• Description of the task:
Everything from the line with "What are the pixel coordinates of point D?" through the line with "How many groups of similar items are there?", inclusive, should be repeated exactly, except the pictures.

• Data for processing:
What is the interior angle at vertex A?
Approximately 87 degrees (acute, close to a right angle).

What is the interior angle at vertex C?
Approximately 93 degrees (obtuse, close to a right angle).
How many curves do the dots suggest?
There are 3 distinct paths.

* * *

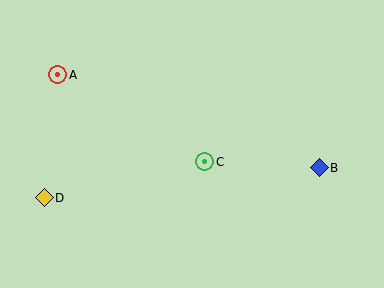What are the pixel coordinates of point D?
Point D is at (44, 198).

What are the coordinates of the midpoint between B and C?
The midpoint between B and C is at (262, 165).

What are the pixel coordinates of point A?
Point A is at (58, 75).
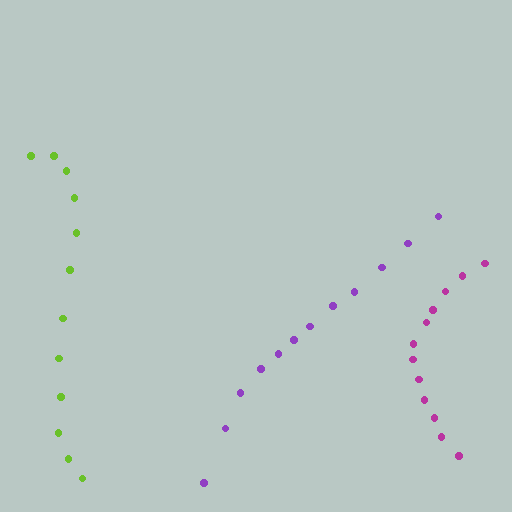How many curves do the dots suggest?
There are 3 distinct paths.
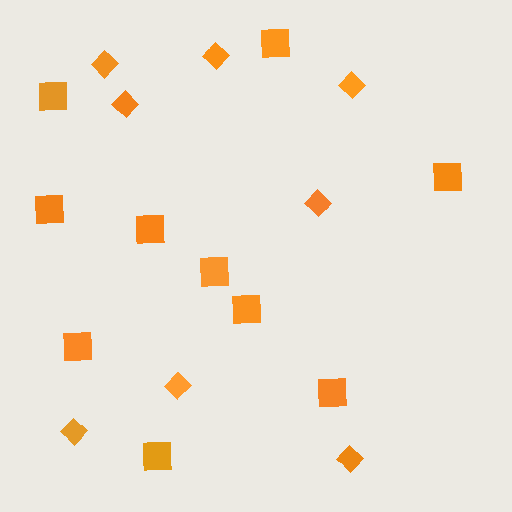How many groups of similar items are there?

• Reply to the task:
What are the pixel coordinates of point D?
Point D is at (44, 198).

What are the coordinates of the midpoint between B and C?
The midpoint between B and C is at (262, 165).

What are the pixel coordinates of point A?
Point A is at (58, 75).
How many curves do the dots suggest?
There are 3 distinct paths.
How many groups of similar items are there?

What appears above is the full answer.